**The task**
Your answer should consist only of the lines below from the one with "What differs between the two panels?" through the one with "Along which axis", copied exactly.

**Material to process**
'''
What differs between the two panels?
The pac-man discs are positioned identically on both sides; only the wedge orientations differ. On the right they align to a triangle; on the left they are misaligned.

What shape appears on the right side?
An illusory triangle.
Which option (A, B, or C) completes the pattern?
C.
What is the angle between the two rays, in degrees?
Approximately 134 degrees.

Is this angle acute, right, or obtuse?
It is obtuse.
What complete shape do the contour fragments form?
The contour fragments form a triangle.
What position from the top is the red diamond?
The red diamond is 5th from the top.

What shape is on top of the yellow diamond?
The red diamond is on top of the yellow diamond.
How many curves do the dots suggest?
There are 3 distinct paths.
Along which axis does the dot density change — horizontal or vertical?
'''
'''
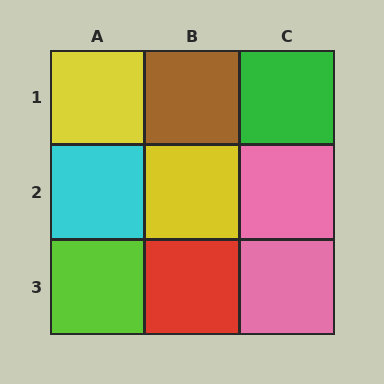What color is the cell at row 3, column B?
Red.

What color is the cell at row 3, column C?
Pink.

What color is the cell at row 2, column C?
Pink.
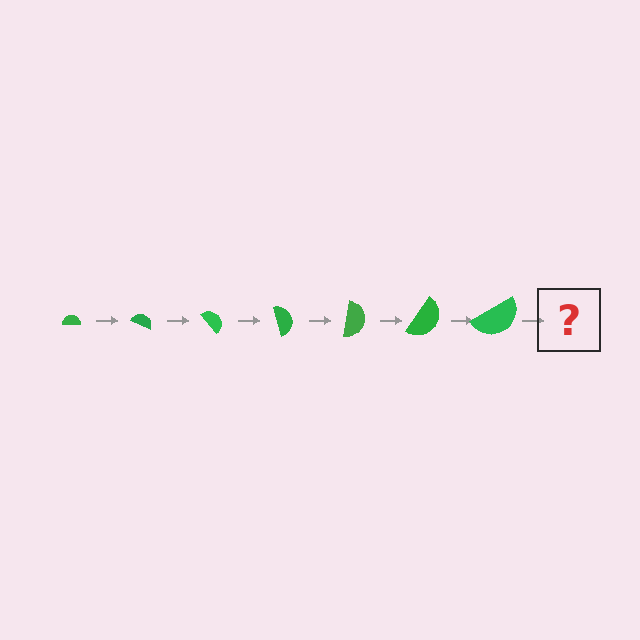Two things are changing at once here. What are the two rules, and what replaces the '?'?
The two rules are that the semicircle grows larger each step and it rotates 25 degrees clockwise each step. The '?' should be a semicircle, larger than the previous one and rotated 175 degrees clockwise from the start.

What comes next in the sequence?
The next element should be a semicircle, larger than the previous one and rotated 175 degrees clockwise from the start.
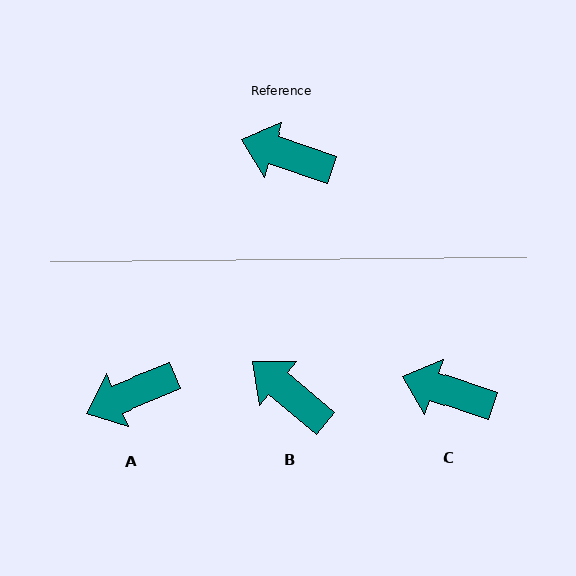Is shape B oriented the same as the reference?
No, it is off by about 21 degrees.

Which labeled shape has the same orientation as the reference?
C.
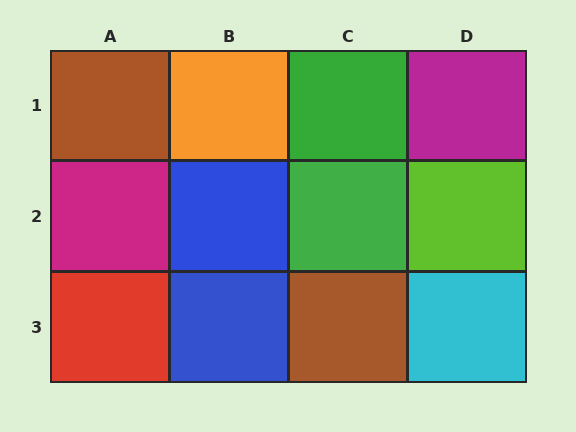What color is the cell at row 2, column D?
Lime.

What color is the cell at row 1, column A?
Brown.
'''
**Response**
What differs between the two panels?
The pac-man discs are positioned identically on both sides; only the wedge orientations differ. On the right they align to a triangle; on the left they are misaligned.

What shape appears on the right side?
An illusory triangle.
Which option (A, B, or C) completes the pattern?
C.
What is the angle between the two rays, in degrees?
Approximately 134 degrees.

Is this angle acute, right, or obtuse?
It is obtuse.
What complete shape do the contour fragments form?
The contour fragments form a triangle.
What position from the top is the red diamond?
The red diamond is 5th from the top.

What shape is on top of the yellow diamond?
The red diamond is on top of the yellow diamond.
How many curves do the dots suggest?
There are 3 distinct paths.
Along which axis does the dot density change — horizontal or vertical?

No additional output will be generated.